Reproduce all of the data below without alteration; exclude every picture.

Items from a dataset
· · ·
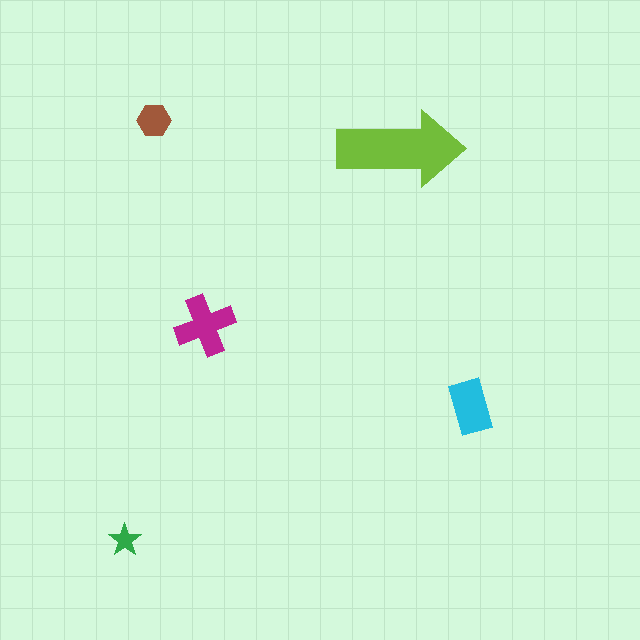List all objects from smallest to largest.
The green star, the brown hexagon, the cyan rectangle, the magenta cross, the lime arrow.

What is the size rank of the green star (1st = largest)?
5th.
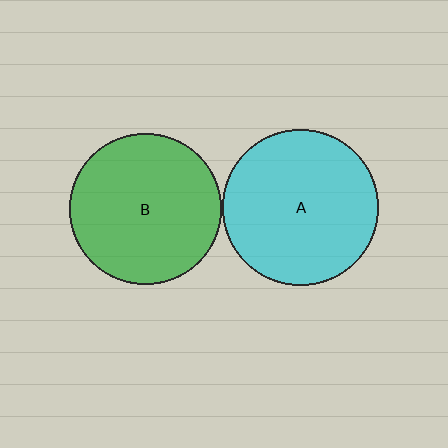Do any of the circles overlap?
No, none of the circles overlap.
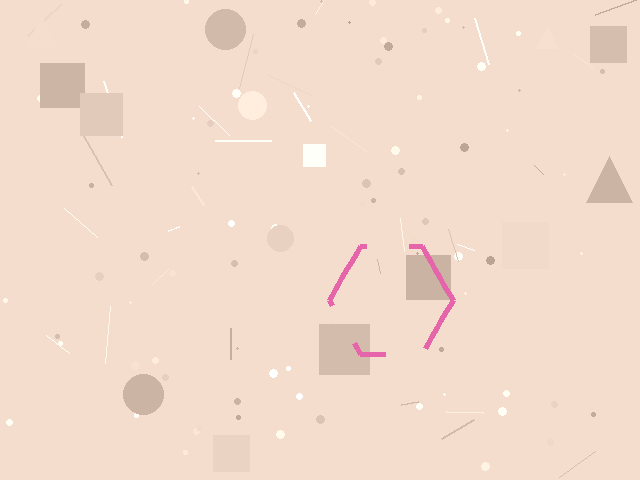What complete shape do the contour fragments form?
The contour fragments form a hexagon.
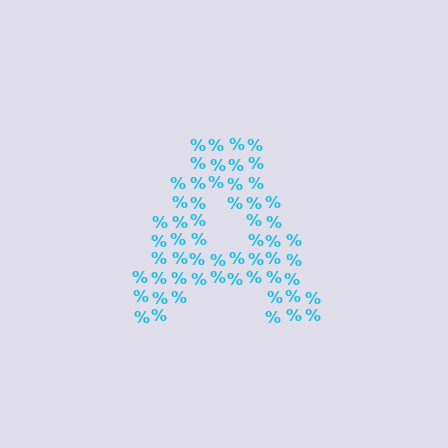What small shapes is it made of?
It is made of small percent signs.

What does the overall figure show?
The overall figure shows the letter A.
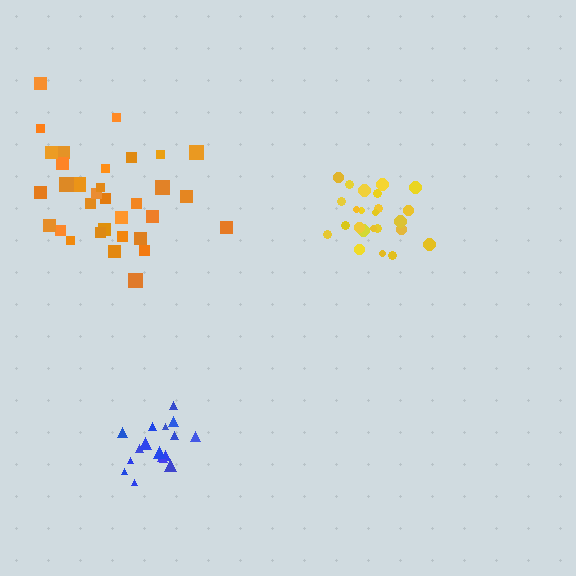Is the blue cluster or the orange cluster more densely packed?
Blue.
· · ·
_Answer to the exercise_
List all objects from smallest to largest.
The green star, the brown hexagon, the cyan rectangle, the magenta cross, the lime arrow.

What is the size rank of the green star (1st = largest)?
5th.
Do any of the circles overlap?
No, none of the circles overlap.
What complete shape do the contour fragments form?
The contour fragments form a hexagon.
What small shapes is it made of?
It is made of small percent signs.

What does the overall figure show?
The overall figure shows the letter A.
Is the blue cluster or the orange cluster more densely packed?
Blue.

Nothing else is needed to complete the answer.